### Goal of the exercise
Write out only the lines from the line that holds "How many objects" to the end of the listing below, inclusive, with the pictures omitted.

### Data extract

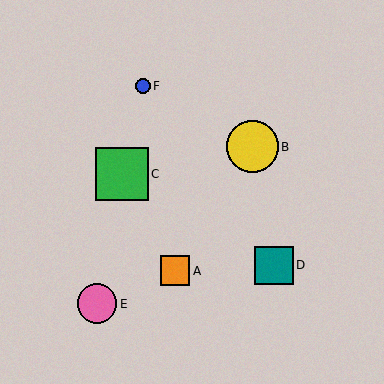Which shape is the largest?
The green square (labeled C) is the largest.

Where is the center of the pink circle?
The center of the pink circle is at (97, 304).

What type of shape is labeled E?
Shape E is a pink circle.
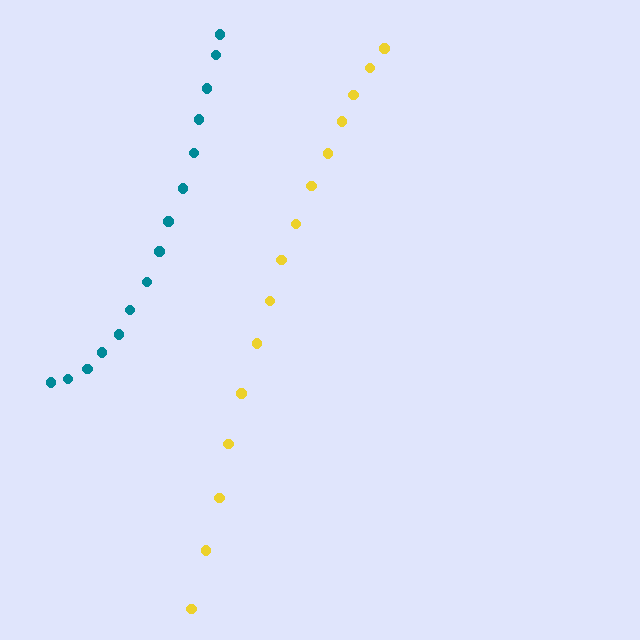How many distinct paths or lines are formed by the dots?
There are 2 distinct paths.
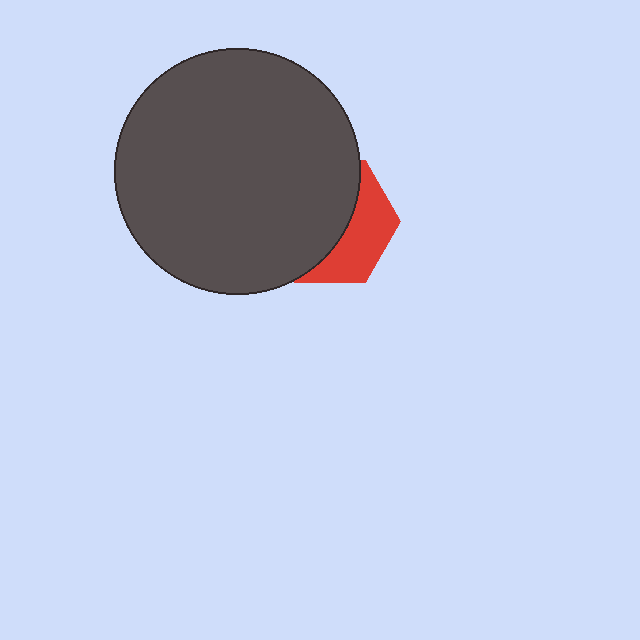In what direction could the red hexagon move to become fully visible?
The red hexagon could move right. That would shift it out from behind the dark gray circle entirely.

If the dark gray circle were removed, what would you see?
You would see the complete red hexagon.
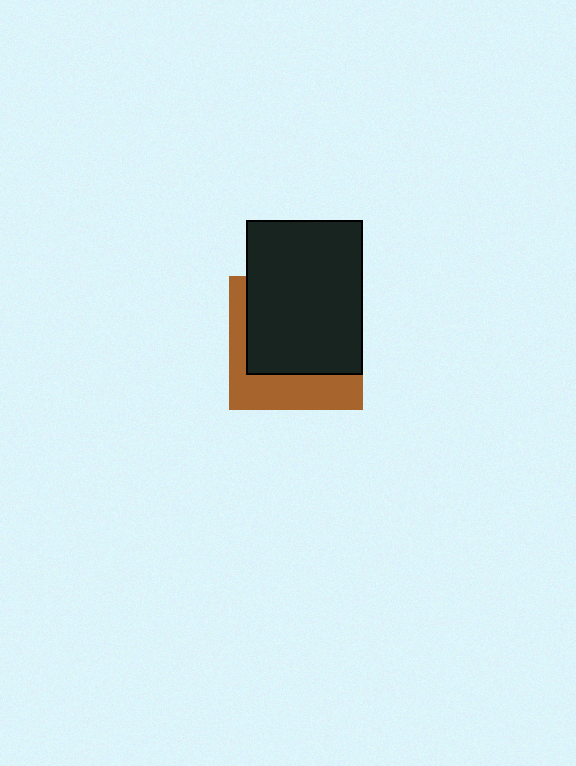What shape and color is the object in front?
The object in front is a black rectangle.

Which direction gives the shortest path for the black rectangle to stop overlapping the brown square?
Moving up gives the shortest separation.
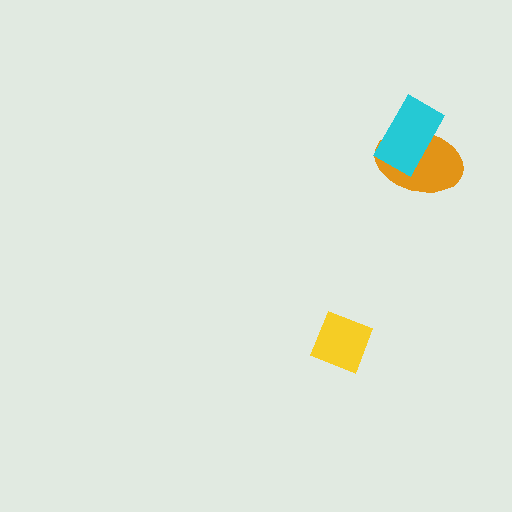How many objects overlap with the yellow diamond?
0 objects overlap with the yellow diamond.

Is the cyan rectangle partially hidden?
No, no other shape covers it.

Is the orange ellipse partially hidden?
Yes, it is partially covered by another shape.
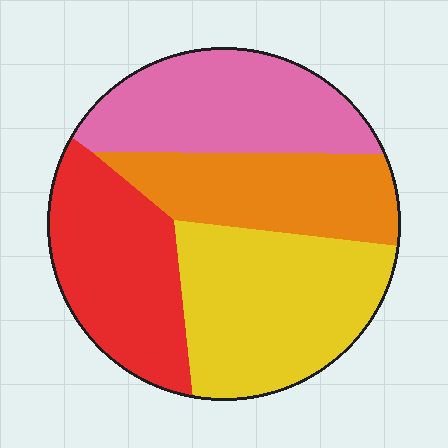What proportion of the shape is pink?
Pink takes up about one quarter (1/4) of the shape.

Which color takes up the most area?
Yellow, at roughly 30%.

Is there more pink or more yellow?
Yellow.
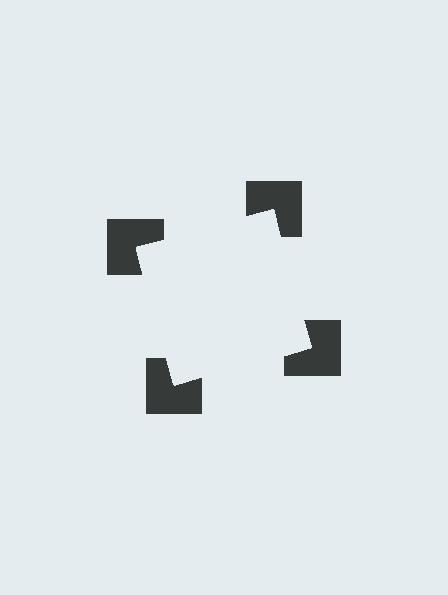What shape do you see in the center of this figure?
An illusory square — its edges are inferred from the aligned wedge cuts in the notched squares, not physically drawn.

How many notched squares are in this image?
There are 4 — one at each vertex of the illusory square.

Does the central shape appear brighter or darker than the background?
It typically appears slightly brighter than the background, even though no actual brightness change is drawn.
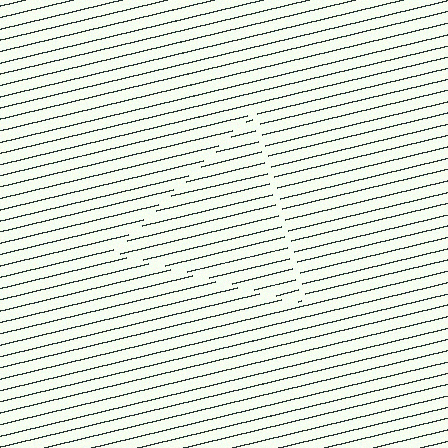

### Response to the task
How many objects overlap with the yellow diamond?
0 objects overlap with the yellow diamond.

Is the cyan rectangle partially hidden?
No, no other shape covers it.

Is the orange ellipse partially hidden?
Yes, it is partially covered by another shape.
What proportion of the shape is pink?
Pink takes up about one quarter (1/4) of the shape.

Which color takes up the most area?
Yellow, at roughly 30%.

Is there more pink or more yellow?
Yellow.
What shape do you see in the center of this figure?
An illusory square — its edges are inferred from the aligned wedge cuts in the notched squares, not physically drawn.

How many notched squares are in this image?
There are 4 — one at each vertex of the illusory square.

Does the central shape appear brighter or darker than the background?
It typically appears slightly brighter than the background, even though no actual brightness change is drawn.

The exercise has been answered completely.